[Goal of the exercise] Everything from the line containing "Which region contains the magenta star?" through the last line of the data below is to be retyped exactly, apart from the pictures.
** BEGIN Recorded data **
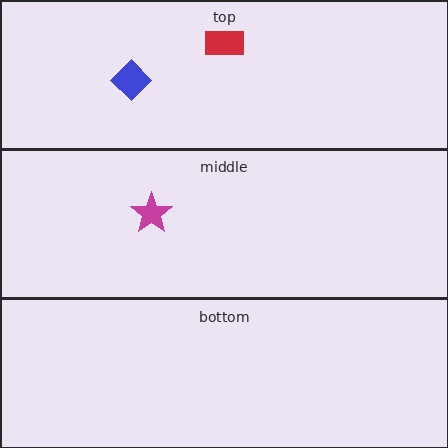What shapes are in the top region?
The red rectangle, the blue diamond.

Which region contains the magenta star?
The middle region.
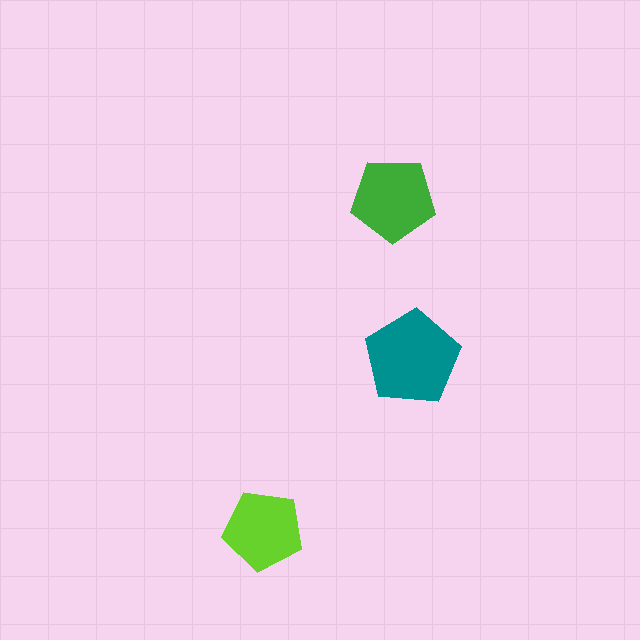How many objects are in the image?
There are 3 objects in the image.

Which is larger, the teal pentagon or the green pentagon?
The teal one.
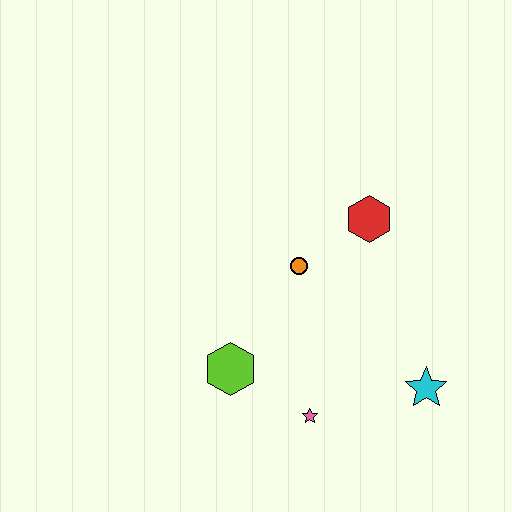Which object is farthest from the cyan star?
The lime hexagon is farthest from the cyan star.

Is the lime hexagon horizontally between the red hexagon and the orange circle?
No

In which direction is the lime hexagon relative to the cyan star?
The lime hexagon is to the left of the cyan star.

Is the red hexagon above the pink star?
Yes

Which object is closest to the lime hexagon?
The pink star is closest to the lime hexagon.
** END Recorded data **
[Response to the task]
Which region contains the magenta star?
The middle region.
How many objects are in the image?
There are 3 objects in the image.

Which is larger, the teal pentagon or the green pentagon?
The teal one.
Which object is farthest from the cyan star?
The lime hexagon is farthest from the cyan star.

Is the lime hexagon horizontally between the red hexagon and the orange circle?
No

In which direction is the lime hexagon relative to the cyan star?
The lime hexagon is to the left of the cyan star.

Is the red hexagon above the pink star?
Yes

Which object is closest to the lime hexagon?
The pink star is closest to the lime hexagon.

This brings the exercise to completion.